## Your objective
Omit all images. Transcribe the rest of the material below exactly.

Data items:
========
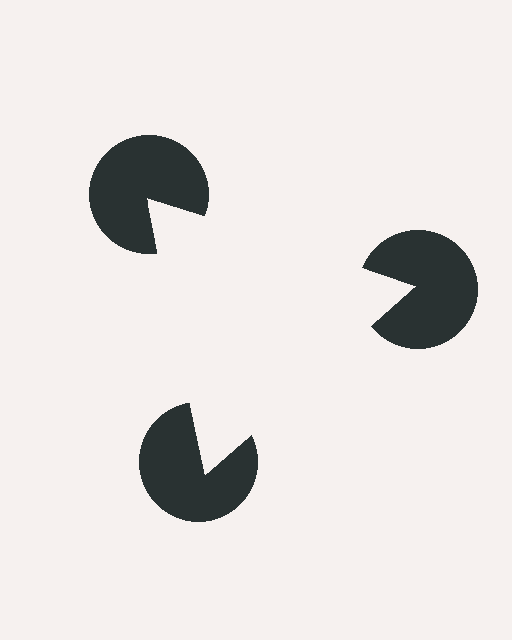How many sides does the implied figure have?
3 sides.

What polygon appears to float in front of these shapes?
An illusory triangle — its edges are inferred from the aligned wedge cuts in the pac-man discs, not physically drawn.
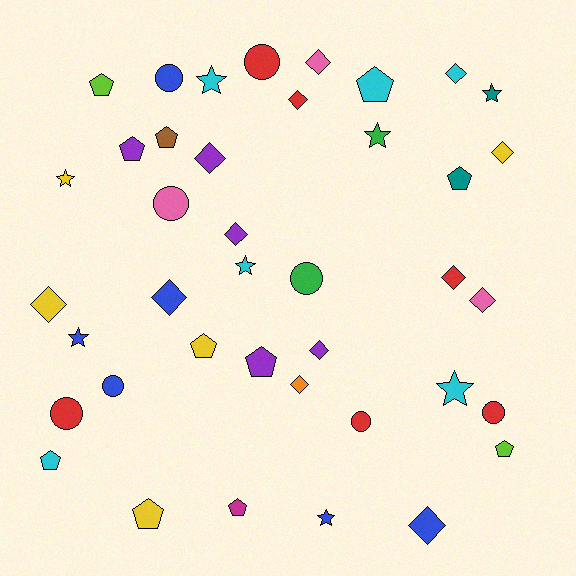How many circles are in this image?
There are 8 circles.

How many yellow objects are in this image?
There are 5 yellow objects.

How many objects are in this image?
There are 40 objects.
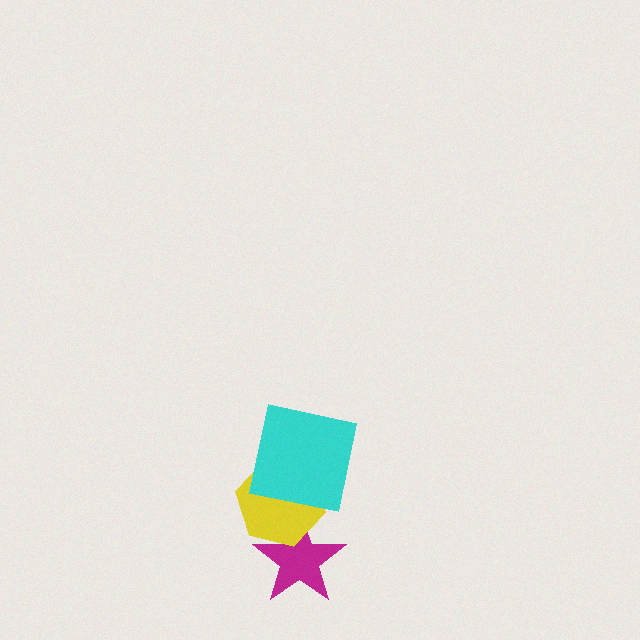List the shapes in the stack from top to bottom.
From top to bottom: the cyan square, the yellow hexagon, the magenta star.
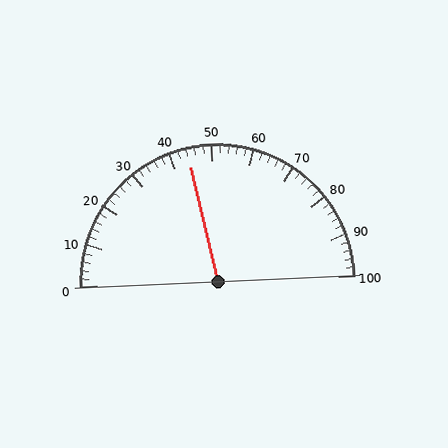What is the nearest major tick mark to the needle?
The nearest major tick mark is 40.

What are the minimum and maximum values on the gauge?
The gauge ranges from 0 to 100.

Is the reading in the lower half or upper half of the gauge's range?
The reading is in the lower half of the range (0 to 100).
========
## Solution to this task
How many sides does the implied figure have?
3 sides.

What polygon appears to float in front of these shapes?
An illusory triangle — its edges are inferred from the aligned wedge cuts in the pac-man discs, not physically drawn.
How many circles are in this image?
There are 8 circles.

How many yellow objects are in this image?
There are 5 yellow objects.

How many objects are in this image?
There are 40 objects.
List the shapes in the stack from top to bottom.
From top to bottom: the cyan square, the yellow hexagon, the magenta star.
What is the nearest major tick mark to the needle?
The nearest major tick mark is 40.

What are the minimum and maximum values on the gauge?
The gauge ranges from 0 to 100.

Is the reading in the lower half or upper half of the gauge's range?
The reading is in the lower half of the range (0 to 100).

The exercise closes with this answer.